§ Exercise goal: Repeat the full listing below verbatim and keep the images out.

◆ ◆ ◆ ◆ ◆ ◆ ◆

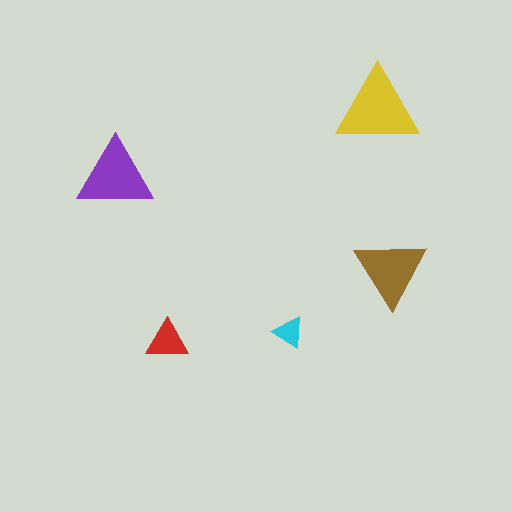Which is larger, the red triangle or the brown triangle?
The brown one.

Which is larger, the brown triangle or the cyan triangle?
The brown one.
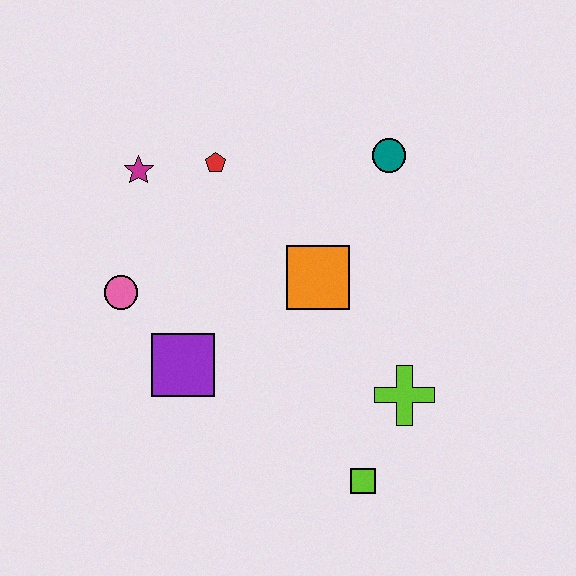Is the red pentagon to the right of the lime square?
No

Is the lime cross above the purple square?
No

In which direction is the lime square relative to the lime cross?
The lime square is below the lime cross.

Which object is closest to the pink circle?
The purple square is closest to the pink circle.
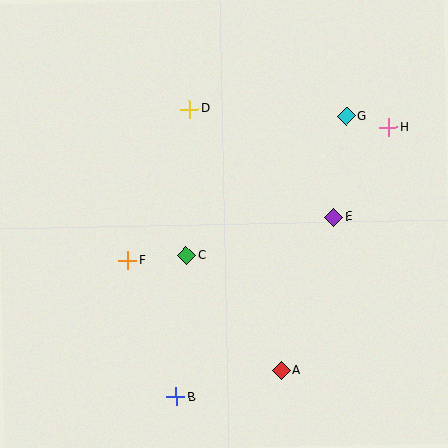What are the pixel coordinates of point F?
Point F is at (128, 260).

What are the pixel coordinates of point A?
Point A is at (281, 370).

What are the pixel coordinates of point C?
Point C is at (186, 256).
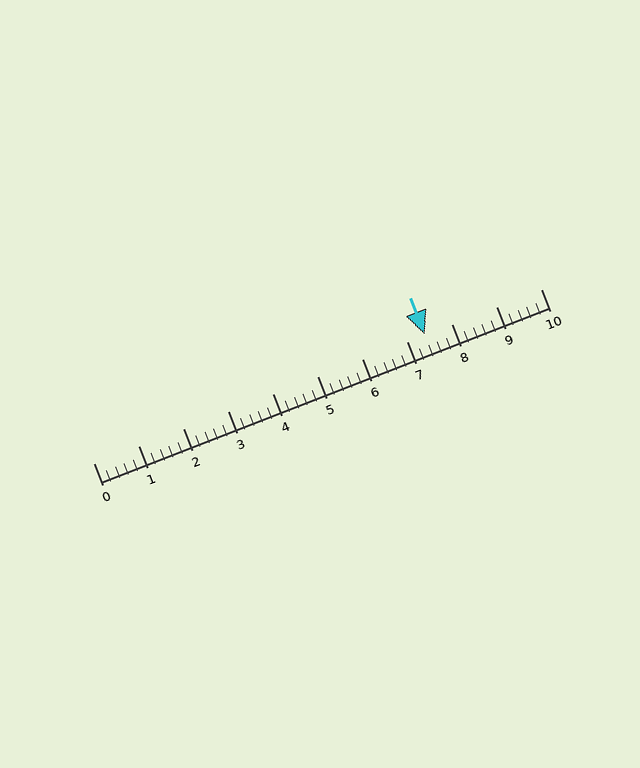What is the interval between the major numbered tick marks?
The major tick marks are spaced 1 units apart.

◆ ◆ ◆ ◆ ◆ ◆ ◆

§ The response:
Which is larger, the red triangle or the brown triangle?
The brown one.

Which is larger, the brown triangle or the cyan triangle?
The brown one.
Is the red pentagon to the right of the lime square?
No

Is the lime cross above the purple square?
No

In which direction is the lime square relative to the lime cross?
The lime square is below the lime cross.

Which object is closest to the pink circle?
The purple square is closest to the pink circle.
What are the pixel coordinates of point F?
Point F is at (128, 260).

What are the pixel coordinates of point A?
Point A is at (281, 370).

What are the pixel coordinates of point C?
Point C is at (186, 256).
What is the interval between the major numbered tick marks?
The major tick marks are spaced 1 units apart.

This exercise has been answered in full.